» **Work instructions**
Write out every single entry exactly.
>> start Records supplied
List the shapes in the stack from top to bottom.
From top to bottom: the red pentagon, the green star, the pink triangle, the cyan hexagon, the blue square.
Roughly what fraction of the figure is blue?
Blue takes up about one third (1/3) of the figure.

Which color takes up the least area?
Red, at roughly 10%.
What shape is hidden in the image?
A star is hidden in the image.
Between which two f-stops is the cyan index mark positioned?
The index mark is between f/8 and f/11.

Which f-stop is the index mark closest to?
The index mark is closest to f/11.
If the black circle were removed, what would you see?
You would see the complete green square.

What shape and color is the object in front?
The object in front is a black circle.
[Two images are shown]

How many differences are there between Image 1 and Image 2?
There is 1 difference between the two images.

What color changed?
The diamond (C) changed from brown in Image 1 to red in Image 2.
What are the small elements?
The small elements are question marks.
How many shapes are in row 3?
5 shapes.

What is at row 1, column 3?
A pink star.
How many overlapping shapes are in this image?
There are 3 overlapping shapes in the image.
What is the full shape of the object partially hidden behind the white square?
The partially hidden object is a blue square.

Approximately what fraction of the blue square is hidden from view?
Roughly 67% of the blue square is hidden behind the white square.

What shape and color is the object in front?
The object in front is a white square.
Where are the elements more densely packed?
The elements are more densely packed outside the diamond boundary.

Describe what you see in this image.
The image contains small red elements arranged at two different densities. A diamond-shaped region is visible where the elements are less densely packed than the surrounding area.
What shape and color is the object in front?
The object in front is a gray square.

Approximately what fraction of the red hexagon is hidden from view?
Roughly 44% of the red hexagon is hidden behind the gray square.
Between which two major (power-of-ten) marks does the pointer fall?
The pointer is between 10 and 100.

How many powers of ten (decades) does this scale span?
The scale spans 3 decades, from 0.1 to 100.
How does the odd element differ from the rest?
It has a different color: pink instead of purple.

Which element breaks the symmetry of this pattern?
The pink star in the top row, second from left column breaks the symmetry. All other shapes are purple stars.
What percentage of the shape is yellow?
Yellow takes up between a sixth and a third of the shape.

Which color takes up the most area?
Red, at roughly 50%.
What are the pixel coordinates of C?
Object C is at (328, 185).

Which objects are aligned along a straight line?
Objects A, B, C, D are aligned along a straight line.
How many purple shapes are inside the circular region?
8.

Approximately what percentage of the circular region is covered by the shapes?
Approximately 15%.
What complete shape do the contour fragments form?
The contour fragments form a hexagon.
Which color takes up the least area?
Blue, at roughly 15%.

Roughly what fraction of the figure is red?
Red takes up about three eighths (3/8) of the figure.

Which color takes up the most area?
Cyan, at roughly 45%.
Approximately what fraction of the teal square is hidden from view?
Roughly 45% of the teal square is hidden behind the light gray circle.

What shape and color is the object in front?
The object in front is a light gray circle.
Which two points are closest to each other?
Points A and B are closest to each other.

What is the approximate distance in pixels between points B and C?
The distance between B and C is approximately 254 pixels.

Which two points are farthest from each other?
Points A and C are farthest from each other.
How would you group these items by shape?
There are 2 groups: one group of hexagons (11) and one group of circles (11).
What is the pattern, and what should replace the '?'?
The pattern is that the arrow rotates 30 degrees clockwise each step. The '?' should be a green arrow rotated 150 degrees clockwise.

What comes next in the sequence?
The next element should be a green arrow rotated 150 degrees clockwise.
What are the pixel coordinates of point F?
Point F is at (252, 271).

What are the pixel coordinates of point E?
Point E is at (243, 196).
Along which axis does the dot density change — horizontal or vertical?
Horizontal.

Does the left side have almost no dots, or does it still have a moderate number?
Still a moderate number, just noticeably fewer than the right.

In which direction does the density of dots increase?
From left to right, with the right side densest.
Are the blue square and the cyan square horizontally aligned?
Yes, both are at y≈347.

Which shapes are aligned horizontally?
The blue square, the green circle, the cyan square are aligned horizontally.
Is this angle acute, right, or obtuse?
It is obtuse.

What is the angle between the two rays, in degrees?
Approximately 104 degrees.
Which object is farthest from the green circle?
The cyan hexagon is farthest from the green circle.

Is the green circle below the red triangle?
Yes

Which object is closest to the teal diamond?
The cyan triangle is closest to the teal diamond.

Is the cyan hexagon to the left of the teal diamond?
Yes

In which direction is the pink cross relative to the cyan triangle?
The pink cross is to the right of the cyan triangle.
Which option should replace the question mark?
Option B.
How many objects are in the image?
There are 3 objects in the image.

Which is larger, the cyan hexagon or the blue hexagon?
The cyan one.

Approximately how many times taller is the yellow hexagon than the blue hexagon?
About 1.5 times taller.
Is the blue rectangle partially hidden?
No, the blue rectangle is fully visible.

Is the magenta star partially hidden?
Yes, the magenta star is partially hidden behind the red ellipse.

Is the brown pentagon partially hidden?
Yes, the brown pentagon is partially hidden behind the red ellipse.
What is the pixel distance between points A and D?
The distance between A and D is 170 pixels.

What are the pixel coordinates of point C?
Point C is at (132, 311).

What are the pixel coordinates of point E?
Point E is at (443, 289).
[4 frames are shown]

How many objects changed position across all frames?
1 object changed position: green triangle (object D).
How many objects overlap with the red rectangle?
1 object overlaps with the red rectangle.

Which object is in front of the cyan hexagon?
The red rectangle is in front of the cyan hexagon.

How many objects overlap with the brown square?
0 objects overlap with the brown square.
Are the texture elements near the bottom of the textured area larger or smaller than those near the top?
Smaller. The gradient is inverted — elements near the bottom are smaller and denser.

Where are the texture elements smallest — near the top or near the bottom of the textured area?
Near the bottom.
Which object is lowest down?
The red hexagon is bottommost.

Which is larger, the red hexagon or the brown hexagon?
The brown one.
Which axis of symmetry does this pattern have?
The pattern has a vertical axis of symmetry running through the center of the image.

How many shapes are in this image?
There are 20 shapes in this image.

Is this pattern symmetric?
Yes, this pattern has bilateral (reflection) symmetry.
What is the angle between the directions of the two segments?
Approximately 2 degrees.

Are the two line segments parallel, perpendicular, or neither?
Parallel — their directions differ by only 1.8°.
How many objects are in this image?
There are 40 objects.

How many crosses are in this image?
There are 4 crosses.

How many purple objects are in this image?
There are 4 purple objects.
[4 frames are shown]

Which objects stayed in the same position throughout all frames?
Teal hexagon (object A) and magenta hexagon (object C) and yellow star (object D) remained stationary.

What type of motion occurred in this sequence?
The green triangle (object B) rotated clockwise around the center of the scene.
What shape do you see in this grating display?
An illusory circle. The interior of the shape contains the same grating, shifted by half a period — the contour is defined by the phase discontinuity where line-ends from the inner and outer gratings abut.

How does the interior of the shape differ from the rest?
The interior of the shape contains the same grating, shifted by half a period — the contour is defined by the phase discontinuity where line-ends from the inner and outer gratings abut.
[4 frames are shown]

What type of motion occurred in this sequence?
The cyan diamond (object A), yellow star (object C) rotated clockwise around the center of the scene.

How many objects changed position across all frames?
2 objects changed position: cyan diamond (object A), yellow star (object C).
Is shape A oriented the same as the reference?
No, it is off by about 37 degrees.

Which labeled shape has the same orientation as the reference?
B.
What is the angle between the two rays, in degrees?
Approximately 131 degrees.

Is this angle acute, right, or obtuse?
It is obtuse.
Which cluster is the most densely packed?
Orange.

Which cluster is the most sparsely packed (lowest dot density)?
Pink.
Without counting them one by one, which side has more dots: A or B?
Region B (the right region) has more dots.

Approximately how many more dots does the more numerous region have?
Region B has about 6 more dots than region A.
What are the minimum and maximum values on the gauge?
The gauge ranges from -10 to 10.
>> end Records supplied
» **Finished task**
List the shapes in the stack from top to bottom.
From top to bottom: the red pentagon, the green star, the pink triangle, the cyan hexagon, the blue square.
Roughly what fraction of the figure is blue?
Blue takes up about one third (1/3) of the figure.

Which color takes up the least area?
Red, at roughly 10%.
What shape is hidden in the image?
A star is hidden in the image.
Between which two f-stops is the cyan index mark positioned?
The index mark is between f/8 and f/11.

Which f-stop is the index mark closest to?
The index mark is closest to f/11.
If the black circle were removed, what would you see?
You would see the complete green square.

What shape and color is the object in front?
The object in front is a black circle.
[Two images are shown]

How many differences are there between Image 1 and Image 2?
There is 1 difference between the two images.

What color changed?
The diamond (C) changed from brown in Image 1 to red in Image 2.
What are the small elements?
The small elements are question marks.
How many shapes are in row 3?
5 shapes.

What is at row 1, column 3?
A pink star.
How many overlapping shapes are in this image?
There are 3 overlapping shapes in the image.
What is the full shape of the object partially hidden behind the white square?
The partially hidden object is a blue square.

Approximately what fraction of the blue square is hidden from view?
Roughly 67% of the blue square is hidden behind the white square.

What shape and color is the object in front?
The object in front is a white square.
Where are the elements more densely packed?
The elements are more densely packed outside the diamond boundary.

Describe what you see in this image.
The image contains small red elements arranged at two different densities. A diamond-shaped region is visible where the elements are less densely packed than the surrounding area.
What shape and color is the object in front?
The object in front is a gray square.

Approximately what fraction of the red hexagon is hidden from view?
Roughly 44% of the red hexagon is hidden behind the gray square.
Between which two major (power-of-ten) marks does the pointer fall?
The pointer is between 10 and 100.

How many powers of ten (decades) does this scale span?
The scale spans 3 decades, from 0.1 to 100.
How does the odd element differ from the rest?
It has a different color: pink instead of purple.

Which element breaks the symmetry of this pattern?
The pink star in the top row, second from left column breaks the symmetry. All other shapes are purple stars.
What percentage of the shape is yellow?
Yellow takes up between a sixth and a third of the shape.

Which color takes up the most area?
Red, at roughly 50%.
What are the pixel coordinates of C?
Object C is at (328, 185).

Which objects are aligned along a straight line?
Objects A, B, C, D are aligned along a straight line.
How many purple shapes are inside the circular region?
8.

Approximately what percentage of the circular region is covered by the shapes?
Approximately 15%.
What complete shape do the contour fragments form?
The contour fragments form a hexagon.
Which color takes up the least area?
Blue, at roughly 15%.

Roughly what fraction of the figure is red?
Red takes up about three eighths (3/8) of the figure.

Which color takes up the most area?
Cyan, at roughly 45%.
Approximately what fraction of the teal square is hidden from view?
Roughly 45% of the teal square is hidden behind the light gray circle.

What shape and color is the object in front?
The object in front is a light gray circle.
Which two points are closest to each other?
Points A and B are closest to each other.

What is the approximate distance in pixels between points B and C?
The distance between B and C is approximately 254 pixels.

Which two points are farthest from each other?
Points A and C are farthest from each other.
How would you group these items by shape?
There are 2 groups: one group of hexagons (11) and one group of circles (11).
What is the pattern, and what should replace the '?'?
The pattern is that the arrow rotates 30 degrees clockwise each step. The '?' should be a green arrow rotated 150 degrees clockwise.

What comes next in the sequence?
The next element should be a green arrow rotated 150 degrees clockwise.
What are the pixel coordinates of point F?
Point F is at (252, 271).

What are the pixel coordinates of point E?
Point E is at (243, 196).
Along which axis does the dot density change — horizontal or vertical?
Horizontal.

Does the left side have almost no dots, or does it still have a moderate number?
Still a moderate number, just noticeably fewer than the right.

In which direction does the density of dots increase?
From left to right, with the right side densest.
Are the blue square and the cyan square horizontally aligned?
Yes, both are at y≈347.

Which shapes are aligned horizontally?
The blue square, the green circle, the cyan square are aligned horizontally.
Is this angle acute, right, or obtuse?
It is obtuse.

What is the angle between the two rays, in degrees?
Approximately 104 degrees.
Which object is farthest from the green circle?
The cyan hexagon is farthest from the green circle.

Is the green circle below the red triangle?
Yes

Which object is closest to the teal diamond?
The cyan triangle is closest to the teal diamond.

Is the cyan hexagon to the left of the teal diamond?
Yes

In which direction is the pink cross relative to the cyan triangle?
The pink cross is to the right of the cyan triangle.
Which option should replace the question mark?
Option B.
How many objects are in the image?
There are 3 objects in the image.

Which is larger, the cyan hexagon or the blue hexagon?
The cyan one.

Approximately how many times taller is the yellow hexagon than the blue hexagon?
About 1.5 times taller.
Is the blue rectangle partially hidden?
No, the blue rectangle is fully visible.

Is the magenta star partially hidden?
Yes, the magenta star is partially hidden behind the red ellipse.

Is the brown pentagon partially hidden?
Yes, the brown pentagon is partially hidden behind the red ellipse.
What is the pixel distance between points A and D?
The distance between A and D is 170 pixels.

What are the pixel coordinates of point C?
Point C is at (132, 311).

What are the pixel coordinates of point E?
Point E is at (443, 289).
[4 frames are shown]

How many objects changed position across all frames?
1 object changed position: green triangle (object D).
How many objects overlap with the red rectangle?
1 object overlaps with the red rectangle.

Which object is in front of the cyan hexagon?
The red rectangle is in front of the cyan hexagon.

How many objects overlap with the brown square?
0 objects overlap with the brown square.
Are the texture elements near the bottom of the textured area larger or smaller than those near the top?
Smaller. The gradient is inverted — elements near the bottom are smaller and denser.

Where are the texture elements smallest — near the top or near the bottom of the textured area?
Near the bottom.
Which object is lowest down?
The red hexagon is bottommost.

Which is larger, the red hexagon or the brown hexagon?
The brown one.
Which axis of symmetry does this pattern have?
The pattern has a vertical axis of symmetry running through the center of the image.

How many shapes are in this image?
There are 20 shapes in this image.

Is this pattern symmetric?
Yes, this pattern has bilateral (reflection) symmetry.
What is the angle between the directions of the two segments?
Approximately 2 degrees.

Are the two line segments parallel, perpendicular, or neither?
Parallel — their directions differ by only 1.8°.
How many objects are in this image?
There are 40 objects.

How many crosses are in this image?
There are 4 crosses.

How many purple objects are in this image?
There are 4 purple objects.
[4 frames are shown]

Which objects stayed in the same position throughout all frames?
Teal hexagon (object A) and magenta hexagon (object C) and yellow star (object D) remained stationary.

What type of motion occurred in this sequence?
The green triangle (object B) rotated clockwise around the center of the scene.
What shape do you see in this grating display?
An illusory circle. The interior of the shape contains the same grating, shifted by half a period — the contour is defined by the phase discontinuity where line-ends from the inner and outer gratings abut.

How does the interior of the shape differ from the rest?
The interior of the shape contains the same grating, shifted by half a period — the contour is defined by the phase discontinuity where line-ends from the inner and outer gratings abut.
[4 frames are shown]

What type of motion occurred in this sequence?
The cyan diamond (object A), yellow star (object C) rotated clockwise around the center of the scene.

How many objects changed position across all frames?
2 objects changed position: cyan diamond (object A), yellow star (object C).
Is shape A oriented the same as the reference?
No, it is off by about 37 degrees.

Which labeled shape has the same orientation as the reference?
B.
What is the angle between the two rays, in degrees?
Approximately 131 degrees.

Is this angle acute, right, or obtuse?
It is obtuse.
Which cluster is the most densely packed?
Orange.

Which cluster is the most sparsely packed (lowest dot density)?
Pink.
Without counting them one by one, which side has more dots: A or B?
Region B (the right region) has more dots.

Approximately how many more dots does the more numerous region have?
Region B has about 6 more dots than region A.
What are the minimum and maximum values on the gauge?
The gauge ranges from -10 to 10.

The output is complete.